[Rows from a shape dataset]
_ _ _ _ _ _ _

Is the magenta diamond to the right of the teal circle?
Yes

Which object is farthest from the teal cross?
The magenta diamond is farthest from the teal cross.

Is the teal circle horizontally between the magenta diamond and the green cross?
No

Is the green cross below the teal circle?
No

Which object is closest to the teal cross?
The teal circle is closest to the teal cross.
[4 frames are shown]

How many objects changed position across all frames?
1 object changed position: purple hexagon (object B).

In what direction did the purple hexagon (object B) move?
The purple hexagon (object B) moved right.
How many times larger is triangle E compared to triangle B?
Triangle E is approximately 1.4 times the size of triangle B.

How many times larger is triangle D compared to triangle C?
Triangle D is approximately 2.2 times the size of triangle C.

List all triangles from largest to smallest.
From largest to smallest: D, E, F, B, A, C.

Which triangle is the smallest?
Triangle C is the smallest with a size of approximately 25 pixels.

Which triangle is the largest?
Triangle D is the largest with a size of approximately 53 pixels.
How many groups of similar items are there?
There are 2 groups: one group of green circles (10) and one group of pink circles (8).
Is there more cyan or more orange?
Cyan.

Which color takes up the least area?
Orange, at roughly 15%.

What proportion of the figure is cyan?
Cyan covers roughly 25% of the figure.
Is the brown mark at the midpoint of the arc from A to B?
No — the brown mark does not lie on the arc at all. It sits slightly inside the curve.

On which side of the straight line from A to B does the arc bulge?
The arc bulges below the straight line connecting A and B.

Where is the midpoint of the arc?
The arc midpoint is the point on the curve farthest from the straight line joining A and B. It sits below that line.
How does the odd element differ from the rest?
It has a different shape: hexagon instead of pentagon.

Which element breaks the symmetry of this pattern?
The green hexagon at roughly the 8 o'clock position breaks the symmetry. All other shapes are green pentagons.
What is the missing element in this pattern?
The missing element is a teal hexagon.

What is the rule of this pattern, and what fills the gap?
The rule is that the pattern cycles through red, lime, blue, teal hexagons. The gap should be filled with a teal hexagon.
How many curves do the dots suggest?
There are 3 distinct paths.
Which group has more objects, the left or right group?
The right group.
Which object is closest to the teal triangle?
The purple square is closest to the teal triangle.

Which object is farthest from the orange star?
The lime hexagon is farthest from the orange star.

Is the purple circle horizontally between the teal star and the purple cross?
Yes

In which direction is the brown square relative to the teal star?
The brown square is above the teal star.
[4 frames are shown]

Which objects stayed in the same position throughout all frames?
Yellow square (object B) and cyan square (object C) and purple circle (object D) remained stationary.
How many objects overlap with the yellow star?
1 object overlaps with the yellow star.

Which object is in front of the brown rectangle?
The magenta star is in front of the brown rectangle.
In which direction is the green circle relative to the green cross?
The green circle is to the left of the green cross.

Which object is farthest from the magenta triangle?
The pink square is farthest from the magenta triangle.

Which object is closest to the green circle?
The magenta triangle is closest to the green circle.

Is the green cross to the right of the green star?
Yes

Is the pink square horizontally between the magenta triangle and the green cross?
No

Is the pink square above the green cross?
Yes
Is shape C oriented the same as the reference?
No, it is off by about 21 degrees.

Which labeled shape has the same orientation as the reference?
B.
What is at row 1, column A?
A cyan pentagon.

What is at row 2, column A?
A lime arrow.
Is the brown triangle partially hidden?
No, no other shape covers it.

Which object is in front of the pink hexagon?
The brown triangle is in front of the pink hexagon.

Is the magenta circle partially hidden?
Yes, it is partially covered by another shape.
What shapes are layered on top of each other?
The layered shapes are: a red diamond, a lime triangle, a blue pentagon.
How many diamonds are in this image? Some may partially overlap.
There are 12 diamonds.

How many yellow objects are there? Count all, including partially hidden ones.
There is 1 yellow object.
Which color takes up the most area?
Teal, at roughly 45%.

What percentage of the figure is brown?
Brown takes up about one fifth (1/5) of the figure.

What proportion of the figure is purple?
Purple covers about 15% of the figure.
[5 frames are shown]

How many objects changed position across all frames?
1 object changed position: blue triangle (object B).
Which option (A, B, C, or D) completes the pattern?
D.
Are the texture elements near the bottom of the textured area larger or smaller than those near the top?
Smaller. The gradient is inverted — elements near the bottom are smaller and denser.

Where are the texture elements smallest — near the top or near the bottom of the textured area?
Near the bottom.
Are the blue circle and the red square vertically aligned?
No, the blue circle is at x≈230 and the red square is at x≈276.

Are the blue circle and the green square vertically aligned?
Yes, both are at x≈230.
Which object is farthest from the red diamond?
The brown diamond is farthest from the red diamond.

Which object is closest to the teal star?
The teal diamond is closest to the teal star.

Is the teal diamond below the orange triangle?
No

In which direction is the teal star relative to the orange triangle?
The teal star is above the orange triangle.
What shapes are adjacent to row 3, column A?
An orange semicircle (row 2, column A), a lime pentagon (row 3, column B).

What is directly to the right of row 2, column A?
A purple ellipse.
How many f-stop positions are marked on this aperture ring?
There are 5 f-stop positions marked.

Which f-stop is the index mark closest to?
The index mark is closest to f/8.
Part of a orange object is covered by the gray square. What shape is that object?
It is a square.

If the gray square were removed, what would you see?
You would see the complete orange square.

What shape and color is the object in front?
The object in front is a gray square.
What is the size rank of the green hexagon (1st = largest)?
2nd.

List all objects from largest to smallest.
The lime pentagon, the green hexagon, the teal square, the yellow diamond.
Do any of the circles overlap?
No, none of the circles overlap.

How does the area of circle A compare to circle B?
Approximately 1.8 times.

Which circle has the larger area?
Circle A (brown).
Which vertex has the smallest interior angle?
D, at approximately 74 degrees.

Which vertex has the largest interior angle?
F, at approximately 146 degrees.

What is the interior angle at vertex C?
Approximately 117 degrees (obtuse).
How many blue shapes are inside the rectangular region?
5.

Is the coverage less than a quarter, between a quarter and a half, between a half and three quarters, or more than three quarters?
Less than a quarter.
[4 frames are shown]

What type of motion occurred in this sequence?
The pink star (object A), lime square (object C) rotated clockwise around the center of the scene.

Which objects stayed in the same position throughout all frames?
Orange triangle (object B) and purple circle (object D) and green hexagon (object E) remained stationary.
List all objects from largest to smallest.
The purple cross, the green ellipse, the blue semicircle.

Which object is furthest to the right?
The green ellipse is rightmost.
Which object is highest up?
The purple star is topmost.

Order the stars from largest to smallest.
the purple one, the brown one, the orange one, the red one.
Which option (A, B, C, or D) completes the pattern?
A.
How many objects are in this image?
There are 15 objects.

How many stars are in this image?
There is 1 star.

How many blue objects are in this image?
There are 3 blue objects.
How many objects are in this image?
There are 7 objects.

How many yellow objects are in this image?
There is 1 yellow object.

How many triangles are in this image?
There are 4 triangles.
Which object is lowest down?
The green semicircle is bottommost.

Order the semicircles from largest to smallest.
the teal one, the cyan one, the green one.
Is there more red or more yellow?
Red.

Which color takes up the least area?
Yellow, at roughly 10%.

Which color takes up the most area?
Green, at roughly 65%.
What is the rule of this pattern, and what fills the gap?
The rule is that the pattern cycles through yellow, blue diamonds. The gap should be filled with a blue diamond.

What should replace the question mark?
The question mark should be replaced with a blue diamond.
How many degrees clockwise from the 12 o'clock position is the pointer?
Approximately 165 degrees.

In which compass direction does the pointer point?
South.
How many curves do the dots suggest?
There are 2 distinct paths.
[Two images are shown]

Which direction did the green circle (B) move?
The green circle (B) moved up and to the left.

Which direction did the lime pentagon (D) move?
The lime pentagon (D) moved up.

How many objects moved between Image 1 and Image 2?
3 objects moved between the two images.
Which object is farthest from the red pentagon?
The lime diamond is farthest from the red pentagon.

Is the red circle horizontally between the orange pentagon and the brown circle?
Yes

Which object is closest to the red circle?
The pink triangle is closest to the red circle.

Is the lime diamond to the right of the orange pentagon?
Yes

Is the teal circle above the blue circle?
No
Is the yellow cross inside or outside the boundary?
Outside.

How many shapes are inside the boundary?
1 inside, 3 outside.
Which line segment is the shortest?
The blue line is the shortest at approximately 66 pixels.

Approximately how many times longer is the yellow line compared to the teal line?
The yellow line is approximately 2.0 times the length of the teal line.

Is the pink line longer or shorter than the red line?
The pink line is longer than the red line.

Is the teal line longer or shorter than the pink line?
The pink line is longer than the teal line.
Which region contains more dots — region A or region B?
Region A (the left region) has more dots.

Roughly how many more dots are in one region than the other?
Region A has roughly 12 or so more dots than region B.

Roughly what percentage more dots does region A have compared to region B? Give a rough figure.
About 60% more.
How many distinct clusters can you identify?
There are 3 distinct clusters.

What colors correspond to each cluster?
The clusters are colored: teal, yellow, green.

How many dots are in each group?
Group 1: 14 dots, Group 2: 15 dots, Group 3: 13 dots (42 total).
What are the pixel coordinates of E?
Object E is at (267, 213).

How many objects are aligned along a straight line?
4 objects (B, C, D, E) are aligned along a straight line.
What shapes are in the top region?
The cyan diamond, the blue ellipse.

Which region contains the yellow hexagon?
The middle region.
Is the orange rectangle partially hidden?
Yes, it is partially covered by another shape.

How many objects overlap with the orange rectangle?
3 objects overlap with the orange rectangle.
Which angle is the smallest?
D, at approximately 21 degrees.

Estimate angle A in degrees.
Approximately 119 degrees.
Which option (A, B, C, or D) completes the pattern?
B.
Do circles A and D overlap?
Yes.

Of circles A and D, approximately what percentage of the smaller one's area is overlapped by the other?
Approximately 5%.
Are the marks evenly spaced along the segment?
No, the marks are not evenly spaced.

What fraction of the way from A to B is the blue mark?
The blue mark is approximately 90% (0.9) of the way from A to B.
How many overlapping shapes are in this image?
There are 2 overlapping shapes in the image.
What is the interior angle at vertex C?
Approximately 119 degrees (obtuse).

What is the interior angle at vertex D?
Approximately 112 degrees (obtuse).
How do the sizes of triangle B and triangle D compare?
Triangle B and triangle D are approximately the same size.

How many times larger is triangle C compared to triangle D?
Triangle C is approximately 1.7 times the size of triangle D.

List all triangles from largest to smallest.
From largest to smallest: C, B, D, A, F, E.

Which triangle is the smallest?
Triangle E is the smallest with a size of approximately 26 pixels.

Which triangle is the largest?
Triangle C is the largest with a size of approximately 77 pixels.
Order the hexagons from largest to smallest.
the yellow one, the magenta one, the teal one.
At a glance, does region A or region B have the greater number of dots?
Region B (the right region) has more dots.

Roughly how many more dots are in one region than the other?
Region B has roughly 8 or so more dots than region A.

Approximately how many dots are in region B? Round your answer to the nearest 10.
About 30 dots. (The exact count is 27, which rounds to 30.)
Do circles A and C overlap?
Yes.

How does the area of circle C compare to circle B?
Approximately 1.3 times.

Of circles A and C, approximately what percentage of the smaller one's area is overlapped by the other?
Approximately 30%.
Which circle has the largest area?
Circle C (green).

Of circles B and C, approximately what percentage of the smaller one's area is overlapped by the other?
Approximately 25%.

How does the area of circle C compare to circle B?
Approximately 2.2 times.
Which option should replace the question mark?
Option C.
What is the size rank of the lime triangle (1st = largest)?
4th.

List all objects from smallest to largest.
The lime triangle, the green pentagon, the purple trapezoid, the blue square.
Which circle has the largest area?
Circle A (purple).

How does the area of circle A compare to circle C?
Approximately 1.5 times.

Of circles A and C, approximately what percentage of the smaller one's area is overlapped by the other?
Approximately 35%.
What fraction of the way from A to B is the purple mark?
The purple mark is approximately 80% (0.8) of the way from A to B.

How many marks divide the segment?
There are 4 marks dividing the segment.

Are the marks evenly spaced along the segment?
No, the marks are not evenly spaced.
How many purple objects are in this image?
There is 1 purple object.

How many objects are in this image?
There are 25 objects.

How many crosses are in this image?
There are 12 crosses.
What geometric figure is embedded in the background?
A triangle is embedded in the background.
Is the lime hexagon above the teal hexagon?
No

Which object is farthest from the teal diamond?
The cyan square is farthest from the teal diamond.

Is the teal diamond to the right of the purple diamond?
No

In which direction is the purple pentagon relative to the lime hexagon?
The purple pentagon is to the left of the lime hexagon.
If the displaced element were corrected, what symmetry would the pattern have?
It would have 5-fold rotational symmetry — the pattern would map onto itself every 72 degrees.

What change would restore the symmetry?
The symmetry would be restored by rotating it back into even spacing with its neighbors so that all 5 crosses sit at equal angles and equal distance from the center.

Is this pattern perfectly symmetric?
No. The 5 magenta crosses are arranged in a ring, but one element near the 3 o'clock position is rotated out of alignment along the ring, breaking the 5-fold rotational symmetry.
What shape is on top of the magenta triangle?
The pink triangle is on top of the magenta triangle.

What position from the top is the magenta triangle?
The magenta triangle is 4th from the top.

_ _ _ _ _ _ _

YOUR OBJECTIVE →
Give back exactly the lines running from the line containing "How many crosses are in this image?" through the end of the material above, both included, and nothing beyond them.

TASK SOLUTION →
How many crosses are in this image?
There are 12 crosses.
What geometric figure is embedded in the background?
A triangle is embedded in the background.
Is the lime hexagon above the teal hexagon?
No

Which object is farthest from the teal diamond?
The cyan square is farthest from the teal diamond.

Is the teal diamond to the right of the purple diamond?
No

In which direction is the purple pentagon relative to the lime hexagon?
The purple pentagon is to the left of the lime hexagon.
If the displaced element were corrected, what symmetry would the pattern have?
It would have 5-fold rotational symmetry — the pattern would map onto itself every 72 degrees.

What change would restore the symmetry?
The symmetry would be restored by rotating it back into even spacing with its neighbors so that all 5 crosses sit at equal angles and equal distance from the center.

Is this pattern perfectly symmetric?
No. The 5 magenta crosses are arranged in a ring, but one element near the 3 o'clock position is rotated out of alignment along the ring, breaking the 5-fold rotational symmetry.
What shape is on top of the magenta triangle?
The pink triangle is on top of the magenta triangle.

What position from the top is the magenta triangle?
The magenta triangle is 4th from the top.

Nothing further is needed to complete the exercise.